→ **Given entries**
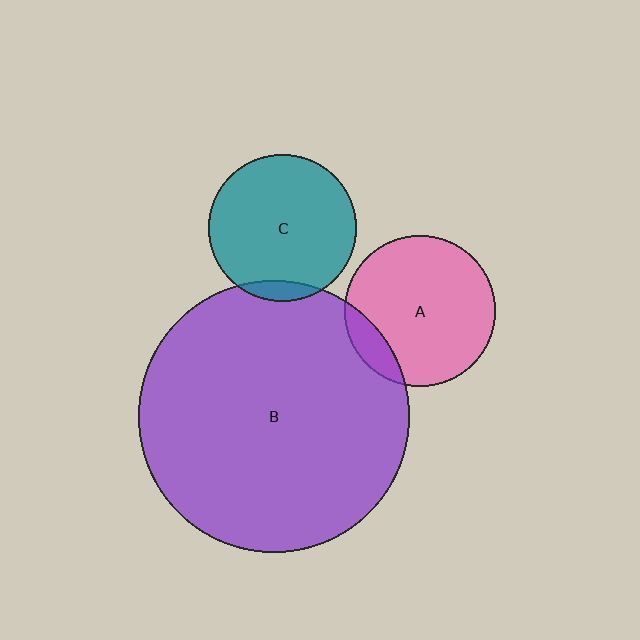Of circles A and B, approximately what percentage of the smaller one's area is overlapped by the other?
Approximately 10%.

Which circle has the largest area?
Circle B (purple).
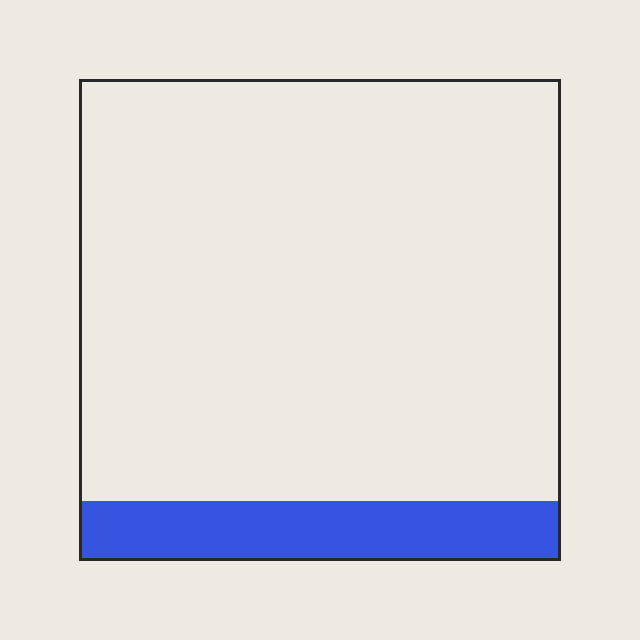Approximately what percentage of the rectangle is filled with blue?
Approximately 10%.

→ **What is expected**
From the listing, extract all text exactly as given and drop any picture.

→ **Written answer**
Of circles A and B, approximately what percentage of the smaller one's area is overlapped by the other?
Approximately 10%.

Which circle has the largest area?
Circle B (purple).
Approximately what percentage of the rectangle is filled with blue?
Approximately 10%.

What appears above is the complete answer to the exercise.